THE RECORDS:
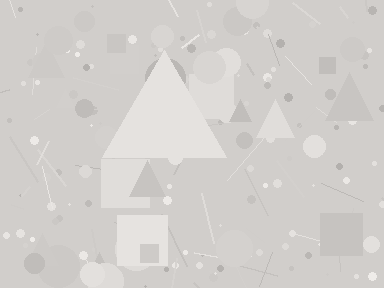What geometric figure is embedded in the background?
A triangle is embedded in the background.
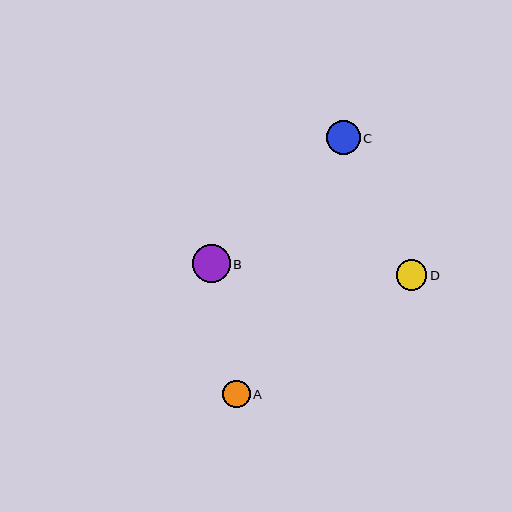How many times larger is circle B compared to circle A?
Circle B is approximately 1.4 times the size of circle A.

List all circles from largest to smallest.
From largest to smallest: B, C, D, A.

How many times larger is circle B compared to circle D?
Circle B is approximately 1.3 times the size of circle D.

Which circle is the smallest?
Circle A is the smallest with a size of approximately 28 pixels.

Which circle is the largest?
Circle B is the largest with a size of approximately 38 pixels.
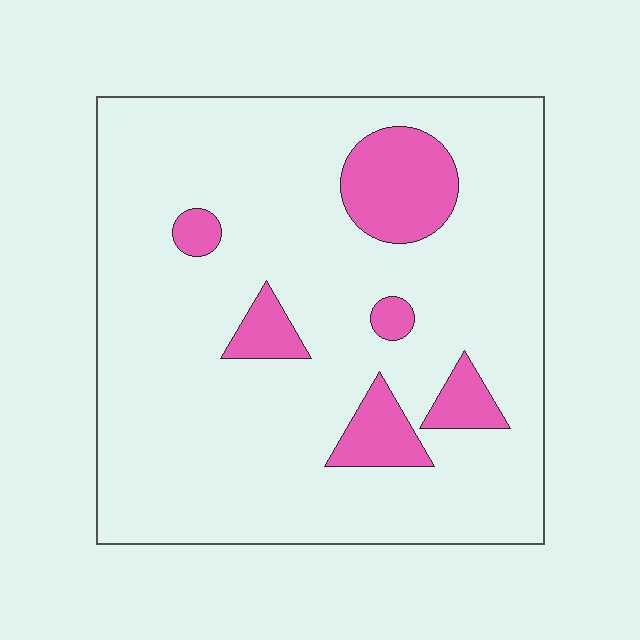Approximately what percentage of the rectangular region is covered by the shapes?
Approximately 15%.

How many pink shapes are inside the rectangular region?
6.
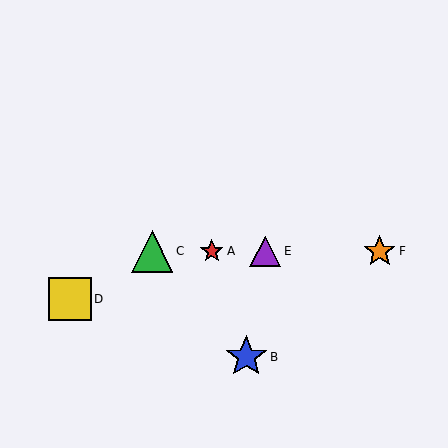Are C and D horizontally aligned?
No, C is at y≈251 and D is at y≈299.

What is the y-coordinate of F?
Object F is at y≈251.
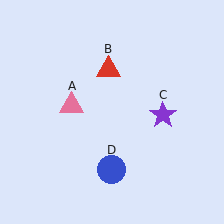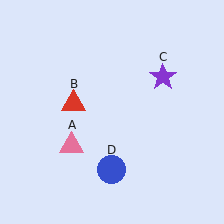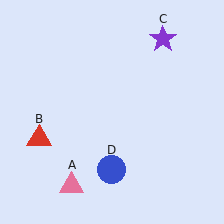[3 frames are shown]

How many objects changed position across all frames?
3 objects changed position: pink triangle (object A), red triangle (object B), purple star (object C).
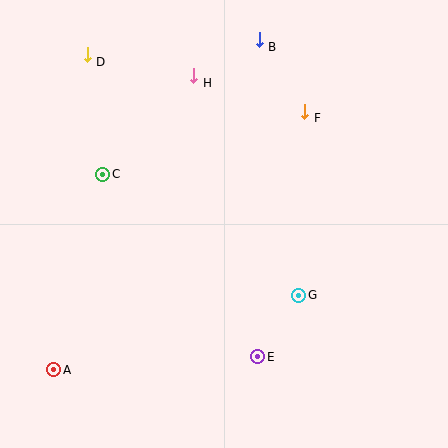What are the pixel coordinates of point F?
Point F is at (305, 118).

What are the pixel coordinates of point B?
Point B is at (259, 47).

YOUR OBJECTIVE: Of the lines above, quote exactly those from the one with "Which circle is the smallest?" through the one with "[3 frames are shown]", ends included; pictures stay out.

THE REPLY:
Which circle is the smallest?
Circle A is the smallest with a size of approximately 28 pixels.

Which circle is the largest?
Circle B is the largest with a size of approximately 38 pixels.
Approximately what percentage of the rectangular region is covered by the shapes?
Approximately 15%.

How many pink shapes are inside the rectangular region?
6.
Are C and D horizontally aligned?
No, C is at y≈251 and D is at y≈299.

What is the y-coordinate of F?
Object F is at y≈251.
[3 frames are shown]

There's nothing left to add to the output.